>> Begin
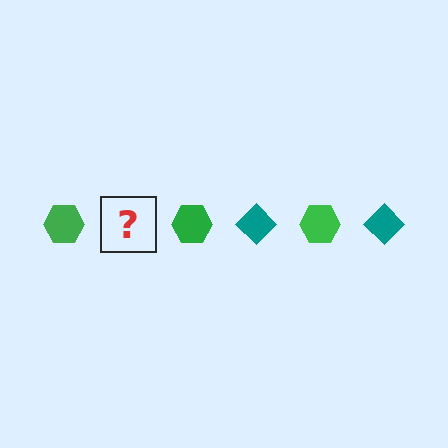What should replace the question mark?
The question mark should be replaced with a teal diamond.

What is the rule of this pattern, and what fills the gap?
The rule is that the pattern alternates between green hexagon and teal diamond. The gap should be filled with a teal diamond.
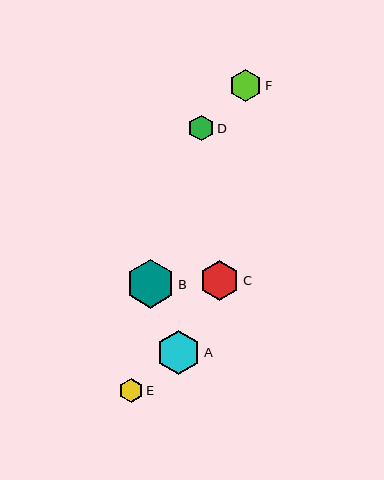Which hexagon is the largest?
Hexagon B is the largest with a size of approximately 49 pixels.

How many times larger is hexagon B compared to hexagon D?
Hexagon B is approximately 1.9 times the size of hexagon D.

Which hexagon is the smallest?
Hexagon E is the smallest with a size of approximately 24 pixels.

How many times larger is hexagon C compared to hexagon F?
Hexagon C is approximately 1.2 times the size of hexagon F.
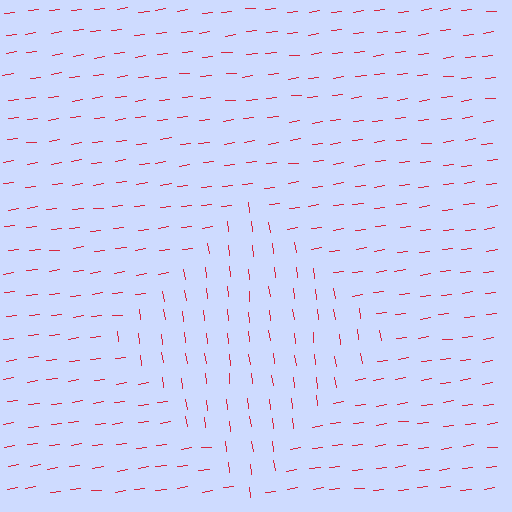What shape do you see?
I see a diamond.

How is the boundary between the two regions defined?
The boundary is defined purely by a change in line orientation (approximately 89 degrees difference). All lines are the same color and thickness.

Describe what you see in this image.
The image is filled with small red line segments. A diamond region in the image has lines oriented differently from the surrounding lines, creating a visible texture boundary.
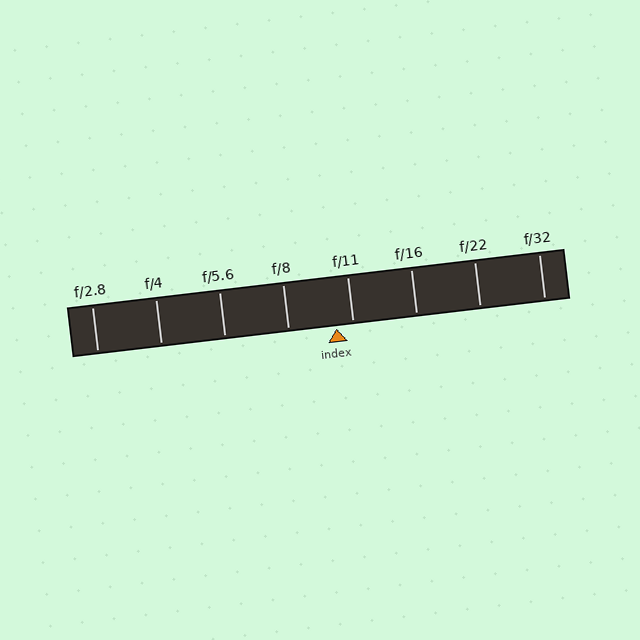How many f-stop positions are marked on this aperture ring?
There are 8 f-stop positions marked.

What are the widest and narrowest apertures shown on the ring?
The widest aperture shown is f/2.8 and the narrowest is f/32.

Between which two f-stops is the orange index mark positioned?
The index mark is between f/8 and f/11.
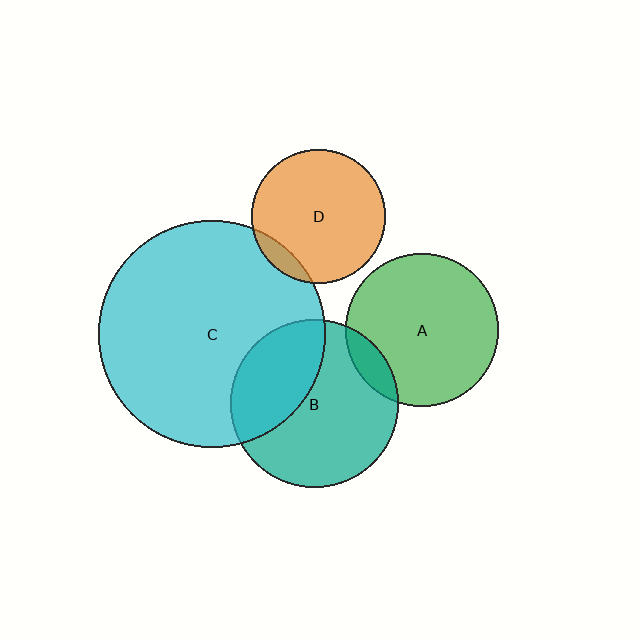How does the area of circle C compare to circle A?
>> End
_Problem statement_
With the pictures omitted, reproduce the records in full and exactly.

_Finished answer_
What should replace the question mark?
The question mark should be replaced with a teal diamond.

What is the rule of this pattern, and what fills the gap?
The rule is that the pattern alternates between green hexagon and teal diamond. The gap should be filled with a teal diamond.
Which hexagon is the largest?
Hexagon B is the largest with a size of approximately 49 pixels.

How many times larger is hexagon B compared to hexagon D?
Hexagon B is approximately 1.9 times the size of hexagon D.

Which hexagon is the smallest?
Hexagon E is the smallest with a size of approximately 24 pixels.

How many times larger is hexagon C compared to hexagon F?
Hexagon C is approximately 1.2 times the size of hexagon F.
What shape do you see?
I see a diamond.

How is the boundary between the two regions defined?
The boundary is defined purely by a change in line orientation (approximately 89 degrees difference). All lines are the same color and thickness.

Describe what you see in this image.
The image is filled with small red line segments. A diamond region in the image has lines oriented differently from the surrounding lines, creating a visible texture boundary.
How many f-stop positions are marked on this aperture ring?
There are 8 f-stop positions marked.

What are the widest and narrowest apertures shown on the ring?
The widest aperture shown is f/2.8 and the narrowest is f/32.

Between which two f-stops is the orange index mark positioned?
The index mark is between f/8 and f/11.
How does the area of circle C compare to circle A?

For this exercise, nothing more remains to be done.